### Dataset records
###

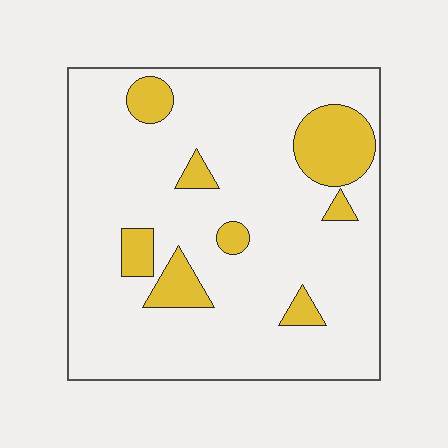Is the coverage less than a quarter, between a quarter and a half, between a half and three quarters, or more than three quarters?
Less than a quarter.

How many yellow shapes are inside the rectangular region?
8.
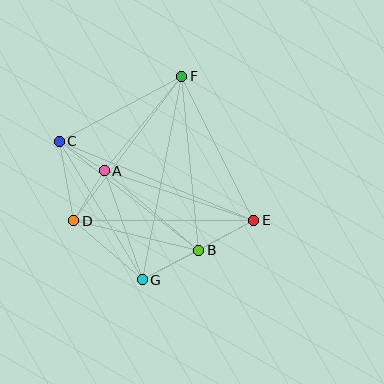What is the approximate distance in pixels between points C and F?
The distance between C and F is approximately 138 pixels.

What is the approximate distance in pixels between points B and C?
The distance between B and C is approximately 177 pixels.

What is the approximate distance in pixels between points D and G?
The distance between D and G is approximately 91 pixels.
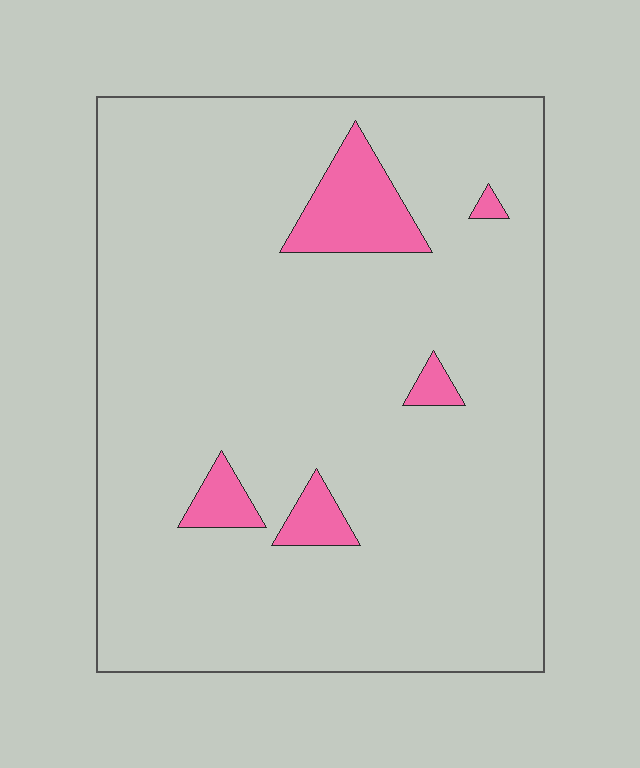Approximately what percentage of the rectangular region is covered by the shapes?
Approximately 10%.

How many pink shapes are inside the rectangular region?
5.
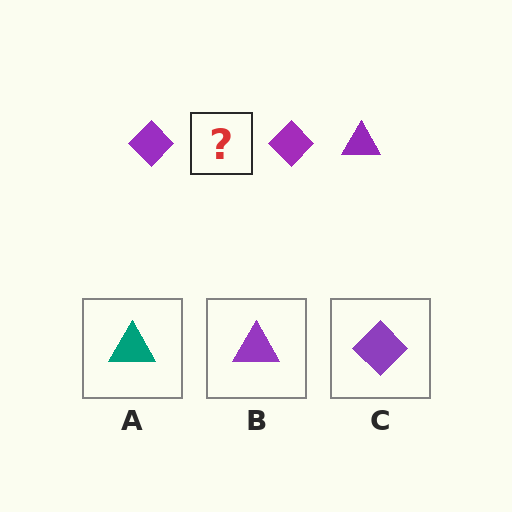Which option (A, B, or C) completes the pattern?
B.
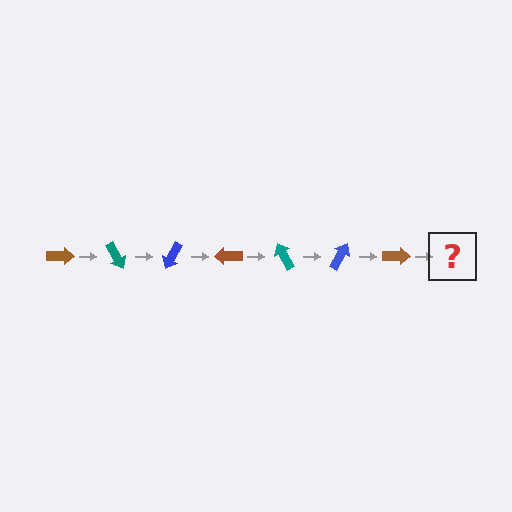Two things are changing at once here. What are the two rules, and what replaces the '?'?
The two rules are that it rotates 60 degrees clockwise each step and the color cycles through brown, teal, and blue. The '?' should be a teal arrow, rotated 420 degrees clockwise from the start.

###

### Aim
Copy out exactly the lines between the line containing "How many pink" and the end of the entries, including both, and leave the pictures behind.

### Result of this task
How many pink shapes are inside the rectangular region?
5.
Which option (A, B, or C) completes the pattern?
B.
Two things are changing at once here. What are the two rules, and what replaces the '?'?
The two rules are that it rotates 60 degrees clockwise each step and the color cycles through brown, teal, and blue. The '?' should be a teal arrow, rotated 420 degrees clockwise from the start.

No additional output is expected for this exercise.